= Aim =
Exactly reproduce the lines from the line bearing "How many objects are in this image?" through the end of the listing, inclusive of both; pictures are to be omitted.

= Excerpted records =
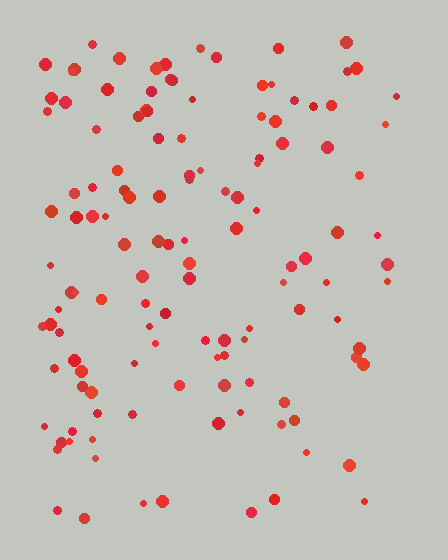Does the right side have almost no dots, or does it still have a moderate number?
Still a moderate number, just noticeably fewer than the left.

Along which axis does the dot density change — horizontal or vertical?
Horizontal.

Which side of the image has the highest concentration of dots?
The left.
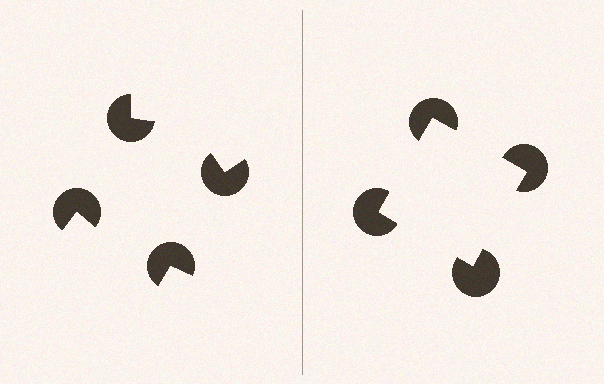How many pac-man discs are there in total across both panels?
8 — 4 on each side.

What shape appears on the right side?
An illusory square.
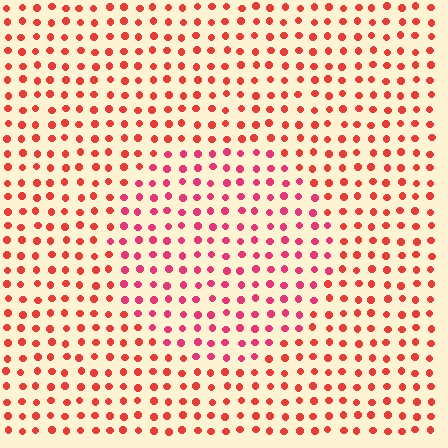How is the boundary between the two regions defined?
The boundary is defined purely by a slight shift in hue (about 25 degrees). Spacing, size, and orientation are identical on both sides.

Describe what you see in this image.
The image is filled with small red elements in a uniform arrangement. A circle-shaped region is visible where the elements are tinted to a slightly different hue, forming a subtle color boundary.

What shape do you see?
I see a circle.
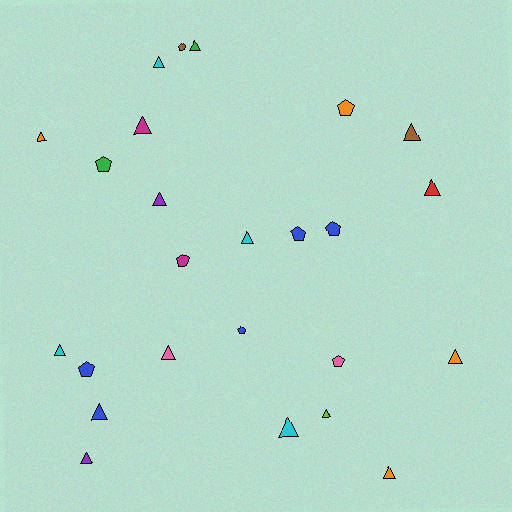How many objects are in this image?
There are 25 objects.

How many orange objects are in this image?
There are 4 orange objects.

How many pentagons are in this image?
There are 9 pentagons.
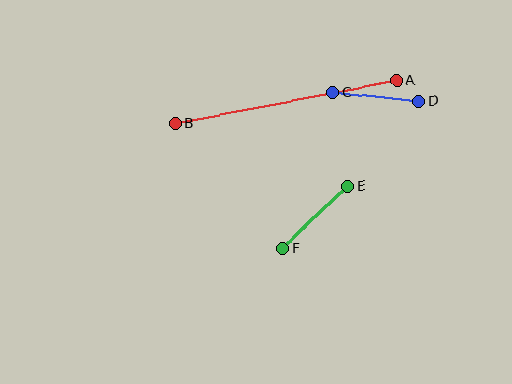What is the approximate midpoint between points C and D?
The midpoint is at approximately (375, 97) pixels.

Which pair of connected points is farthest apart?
Points A and B are farthest apart.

= The completed task =
How many objects are in this image?
There are 25 objects.

How many orange objects are in this image?
There are 4 orange objects.

How many pentagons are in this image?
There are 9 pentagons.
What is the approximate midpoint between points C and D?
The midpoint is at approximately (375, 97) pixels.

Which pair of connected points is farthest apart?
Points A and B are farthest apart.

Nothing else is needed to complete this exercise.